Dataset rows concerning shapes
* * * * * * *

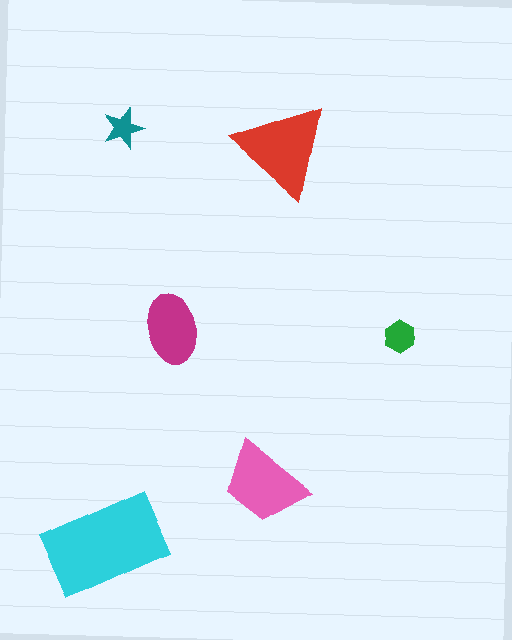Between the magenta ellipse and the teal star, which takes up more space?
The magenta ellipse.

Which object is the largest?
The cyan rectangle.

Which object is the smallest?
The teal star.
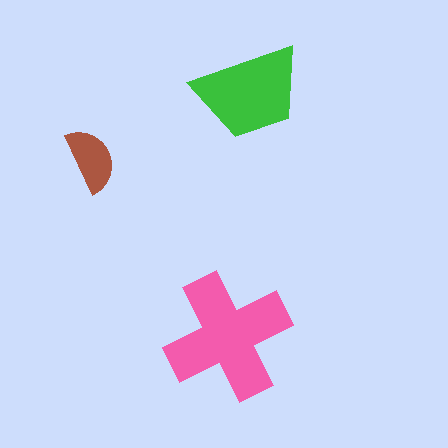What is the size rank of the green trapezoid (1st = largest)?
2nd.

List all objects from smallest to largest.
The brown semicircle, the green trapezoid, the pink cross.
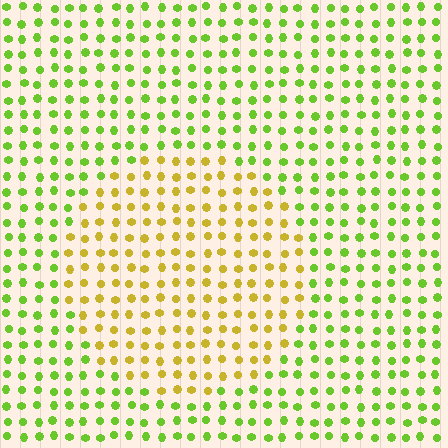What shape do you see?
I see a circle.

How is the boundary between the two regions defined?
The boundary is defined purely by a slight shift in hue (about 45 degrees). Spacing, size, and orientation are identical on both sides.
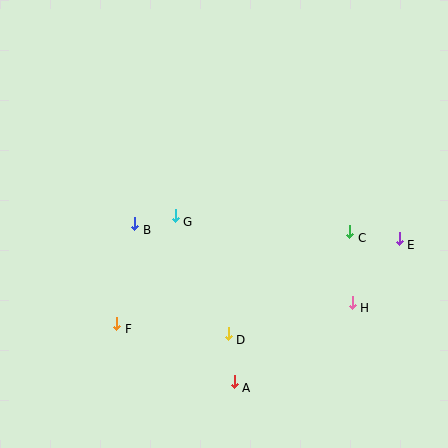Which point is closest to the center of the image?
Point G at (175, 222) is closest to the center.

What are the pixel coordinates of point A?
Point A is at (234, 388).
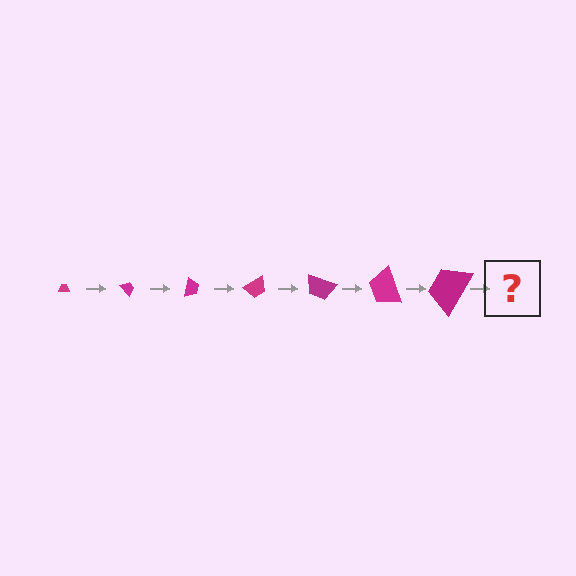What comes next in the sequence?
The next element should be a trapezoid, larger than the previous one and rotated 350 degrees clockwise from the start.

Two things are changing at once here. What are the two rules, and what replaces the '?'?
The two rules are that the trapezoid grows larger each step and it rotates 50 degrees clockwise each step. The '?' should be a trapezoid, larger than the previous one and rotated 350 degrees clockwise from the start.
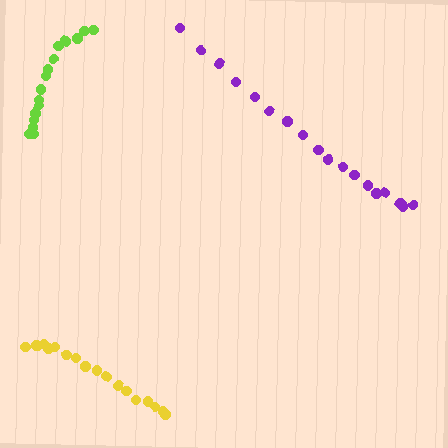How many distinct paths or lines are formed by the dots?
There are 3 distinct paths.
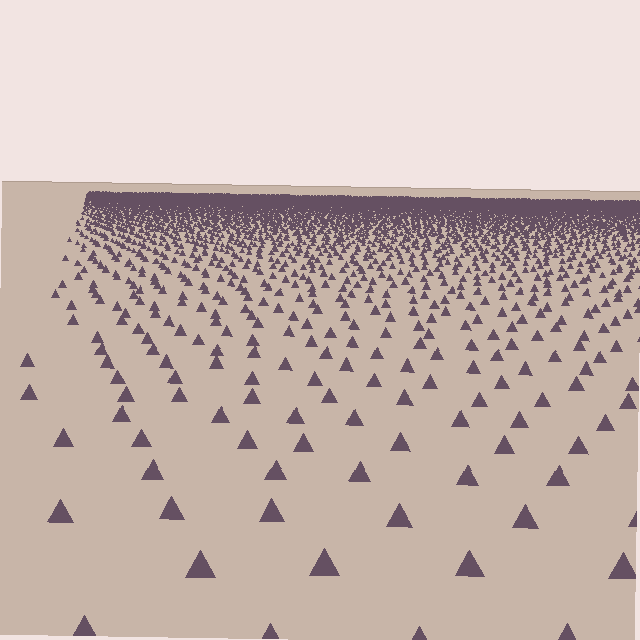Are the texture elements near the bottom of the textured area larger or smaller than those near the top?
Larger. Near the bottom, elements are closer to the viewer and appear at a bigger on-screen size.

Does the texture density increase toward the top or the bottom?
Density increases toward the top.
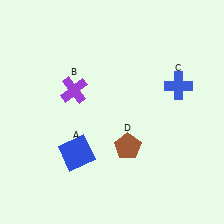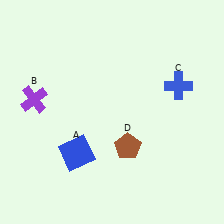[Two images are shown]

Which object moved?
The purple cross (B) moved left.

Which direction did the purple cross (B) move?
The purple cross (B) moved left.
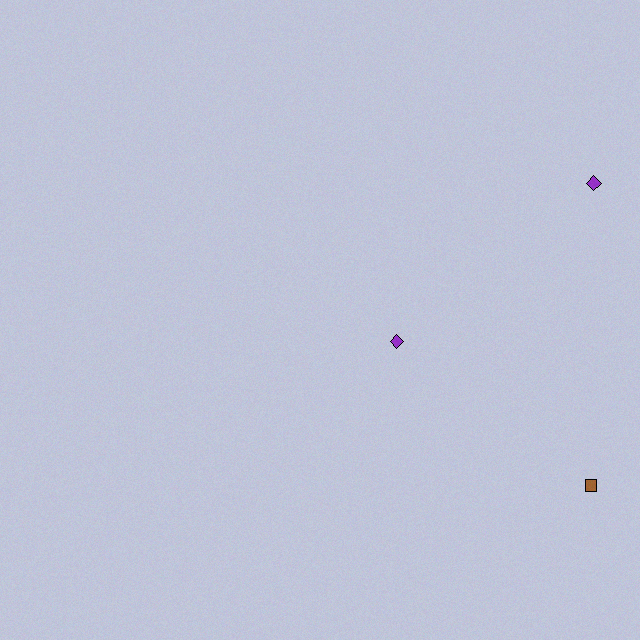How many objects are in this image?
There are 3 objects.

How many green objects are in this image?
There are no green objects.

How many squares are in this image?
There is 1 square.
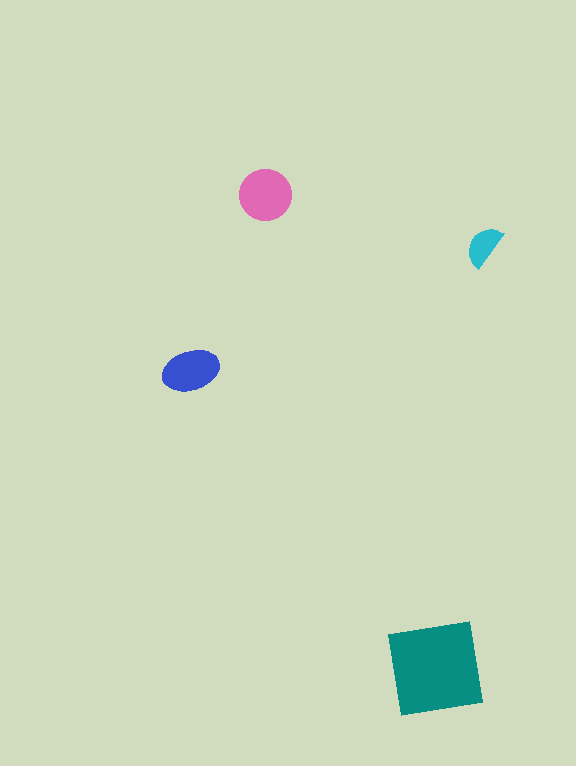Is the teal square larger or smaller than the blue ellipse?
Larger.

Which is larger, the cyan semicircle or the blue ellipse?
The blue ellipse.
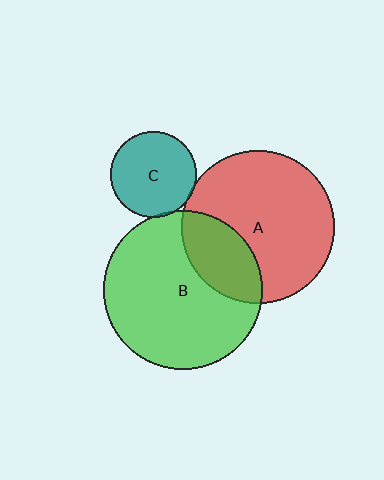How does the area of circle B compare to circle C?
Approximately 3.4 times.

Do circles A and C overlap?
Yes.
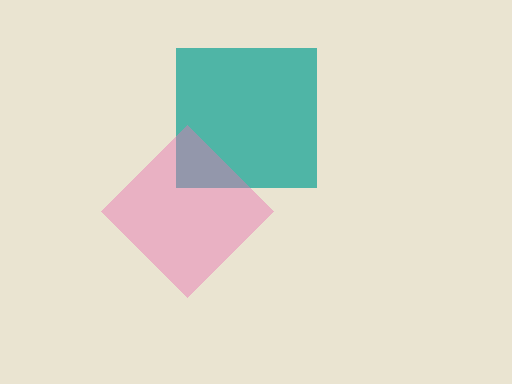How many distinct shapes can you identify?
There are 2 distinct shapes: a teal square, a pink diamond.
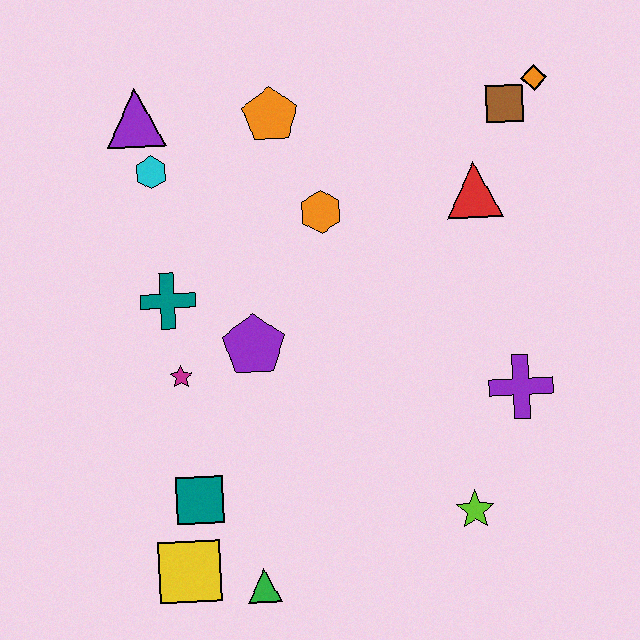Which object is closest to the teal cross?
The magenta star is closest to the teal cross.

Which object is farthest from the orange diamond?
The yellow square is farthest from the orange diamond.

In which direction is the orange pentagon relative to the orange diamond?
The orange pentagon is to the left of the orange diamond.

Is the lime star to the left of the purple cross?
Yes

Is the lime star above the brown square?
No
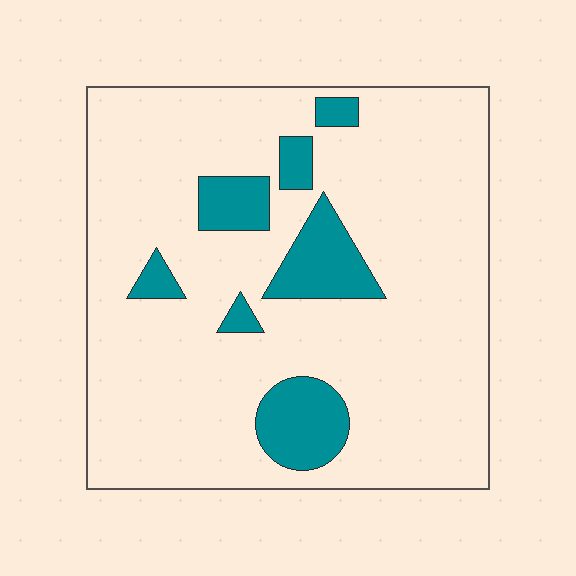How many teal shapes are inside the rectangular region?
7.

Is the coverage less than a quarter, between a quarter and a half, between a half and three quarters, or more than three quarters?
Less than a quarter.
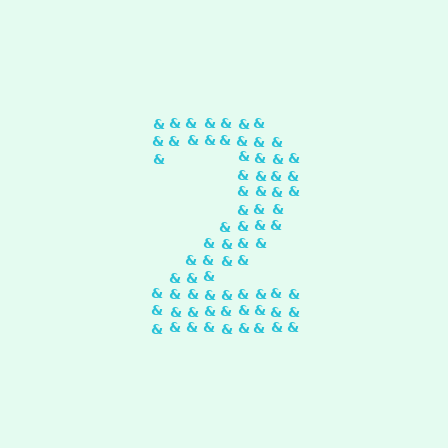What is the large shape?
The large shape is the digit 2.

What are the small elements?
The small elements are ampersands.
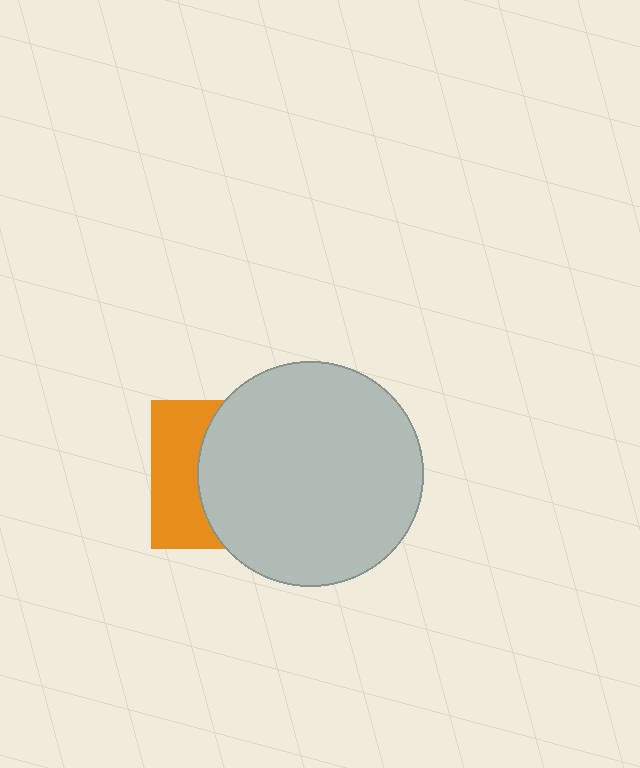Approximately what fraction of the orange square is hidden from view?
Roughly 64% of the orange square is hidden behind the light gray circle.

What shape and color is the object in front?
The object in front is a light gray circle.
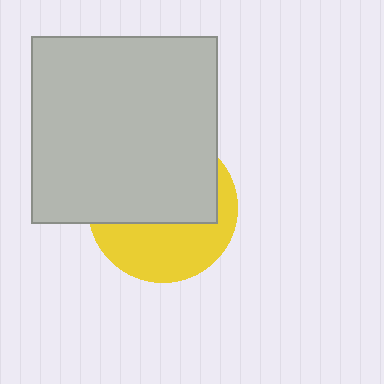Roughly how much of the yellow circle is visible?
A small part of it is visible (roughly 43%).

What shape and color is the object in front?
The object in front is a light gray square.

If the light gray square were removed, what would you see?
You would see the complete yellow circle.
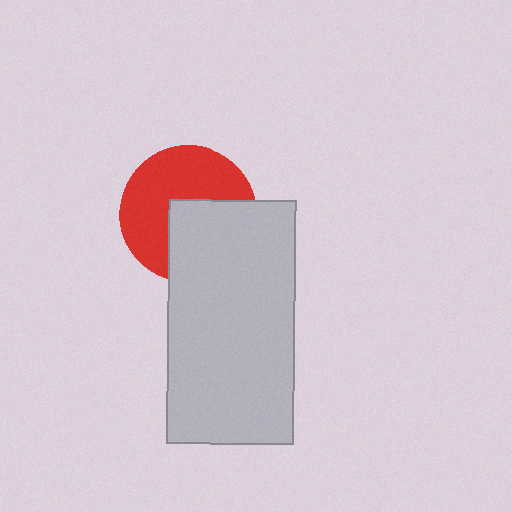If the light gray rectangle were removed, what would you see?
You would see the complete red circle.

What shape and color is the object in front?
The object in front is a light gray rectangle.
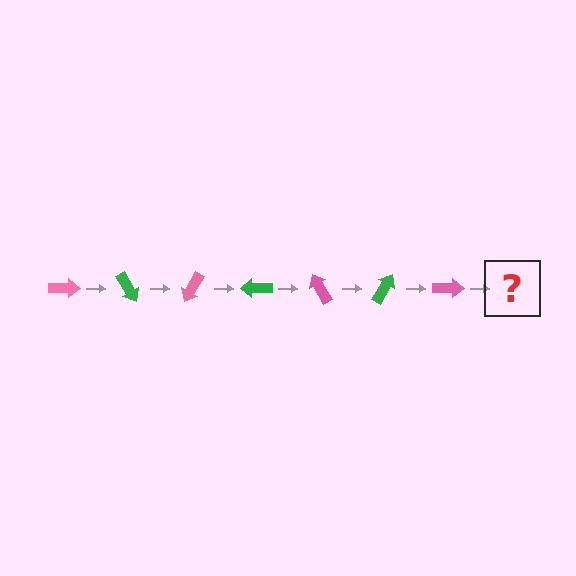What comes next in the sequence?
The next element should be a green arrow, rotated 420 degrees clockwise from the start.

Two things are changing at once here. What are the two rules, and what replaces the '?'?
The two rules are that it rotates 60 degrees clockwise each step and the color cycles through pink and green. The '?' should be a green arrow, rotated 420 degrees clockwise from the start.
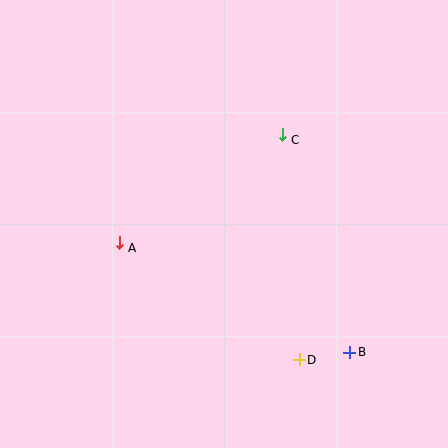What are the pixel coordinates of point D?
Point D is at (299, 360).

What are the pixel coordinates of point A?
Point A is at (120, 248).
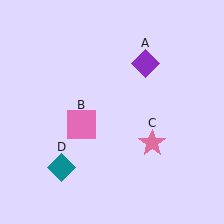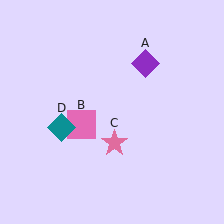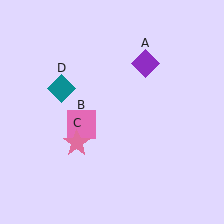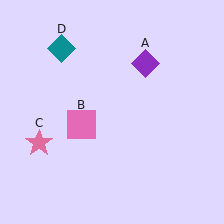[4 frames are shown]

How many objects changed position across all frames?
2 objects changed position: pink star (object C), teal diamond (object D).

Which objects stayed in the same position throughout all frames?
Purple diamond (object A) and pink square (object B) remained stationary.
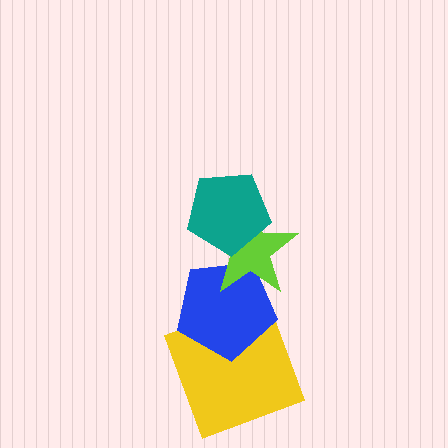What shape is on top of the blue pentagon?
The lime star is on top of the blue pentagon.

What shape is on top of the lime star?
The teal pentagon is on top of the lime star.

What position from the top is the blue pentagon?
The blue pentagon is 3rd from the top.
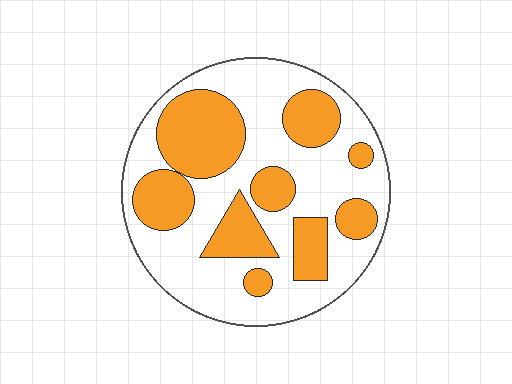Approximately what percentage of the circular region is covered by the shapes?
Approximately 40%.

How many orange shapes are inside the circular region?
9.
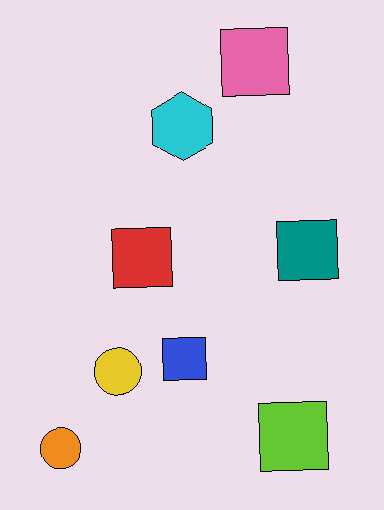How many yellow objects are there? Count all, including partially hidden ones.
There is 1 yellow object.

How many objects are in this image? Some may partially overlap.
There are 8 objects.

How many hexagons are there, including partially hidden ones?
There is 1 hexagon.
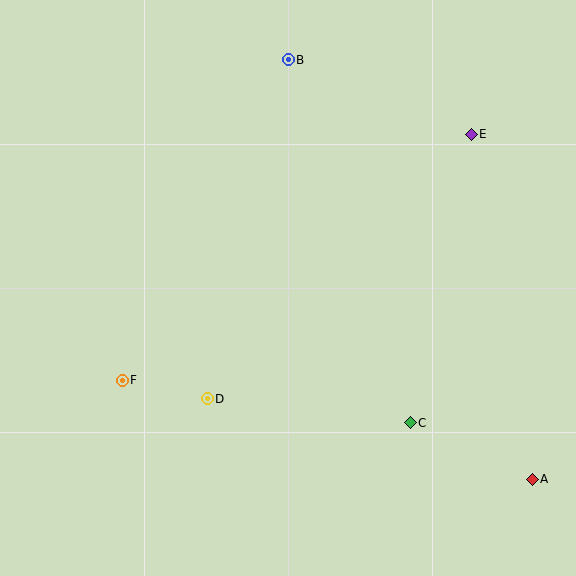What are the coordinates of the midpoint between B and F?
The midpoint between B and F is at (205, 220).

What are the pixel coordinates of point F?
Point F is at (122, 380).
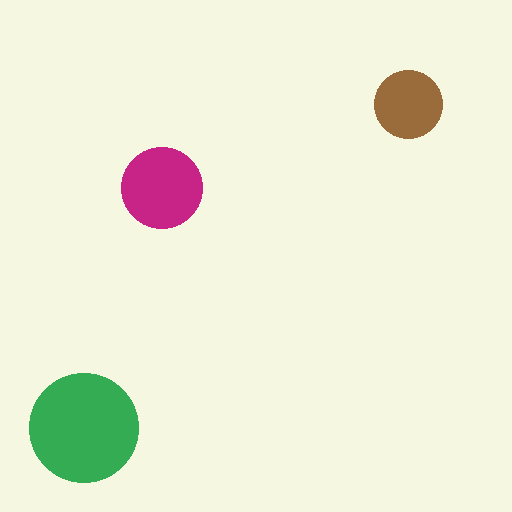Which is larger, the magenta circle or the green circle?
The green one.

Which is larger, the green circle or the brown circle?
The green one.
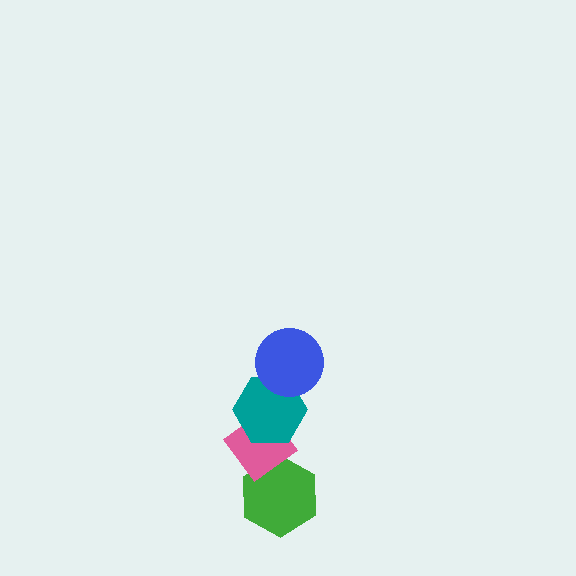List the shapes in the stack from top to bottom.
From top to bottom: the blue circle, the teal hexagon, the pink diamond, the green hexagon.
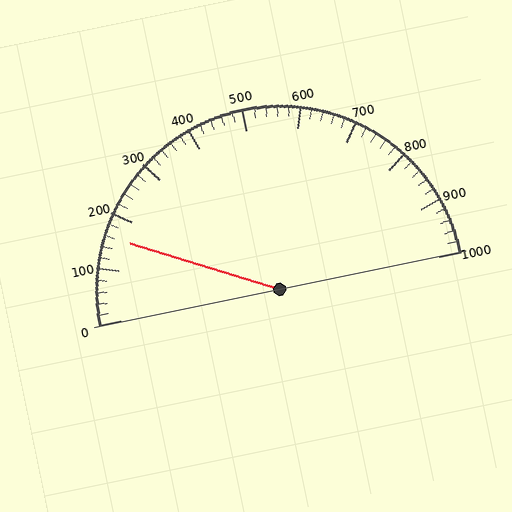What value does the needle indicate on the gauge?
The needle indicates approximately 160.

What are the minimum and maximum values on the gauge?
The gauge ranges from 0 to 1000.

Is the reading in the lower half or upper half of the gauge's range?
The reading is in the lower half of the range (0 to 1000).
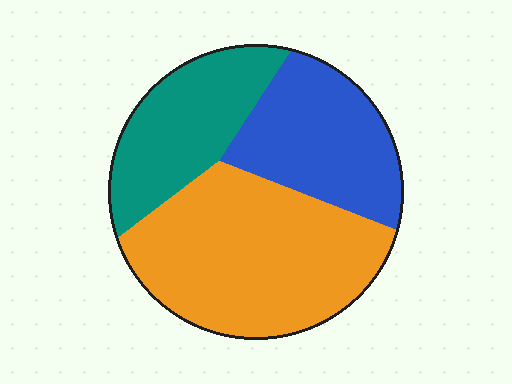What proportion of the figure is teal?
Teal takes up about one quarter (1/4) of the figure.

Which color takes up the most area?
Orange, at roughly 45%.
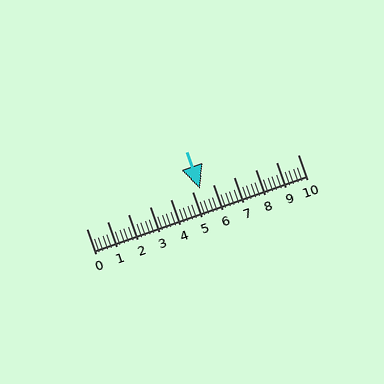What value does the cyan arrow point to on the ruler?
The cyan arrow points to approximately 5.4.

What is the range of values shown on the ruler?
The ruler shows values from 0 to 10.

* * * * * * *

**BRIEF**
Without any pictures, reproduce exactly the lines from the line that contains "List the shapes" to the end of the entries above, both ends included.

**OUTPUT FOR THIS EXERCISE**
List the shapes in the stack from top to bottom.
From top to bottom: the blue circle, the teal hexagon, the pink diamond, the green hexagon.
What value does the needle indicate on the gauge?
The needle indicates approximately 160.

What are the minimum and maximum values on the gauge?
The gauge ranges from 0 to 1000.

Is the reading in the lower half or upper half of the gauge's range?
The reading is in the lower half of the range (0 to 1000).
What proportion of the figure is teal?
Teal takes up about one quarter (1/4) of the figure.

Which color takes up the most area?
Orange, at roughly 45%.
What value does the cyan arrow point to on the ruler?
The cyan arrow points to approximately 5.4.

What is the range of values shown on the ruler?
The ruler shows values from 0 to 10.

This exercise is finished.